Quote exactly, and only, the lines from the one containing "In which direction" through the end of the material below. Skip pictures.

-----

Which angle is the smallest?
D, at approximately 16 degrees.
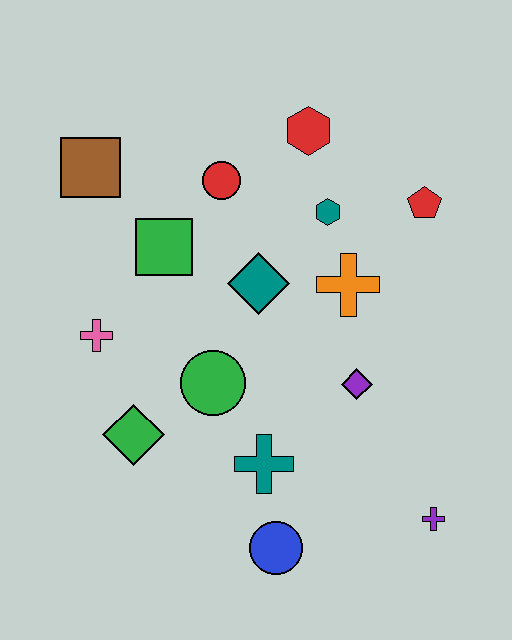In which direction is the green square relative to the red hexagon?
The green square is to the left of the red hexagon.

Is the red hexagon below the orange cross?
No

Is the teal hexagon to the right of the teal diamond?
Yes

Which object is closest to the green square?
The red circle is closest to the green square.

-----

• [TASK ANSWER]:
In which direction is the green square relative to the red hexagon?
The green square is to the left of the red hexagon.

Is the red hexagon below the orange cross?
No

Is the teal hexagon to the right of the teal diamond?
Yes

Which object is closest to the green square?
The red circle is closest to the green square.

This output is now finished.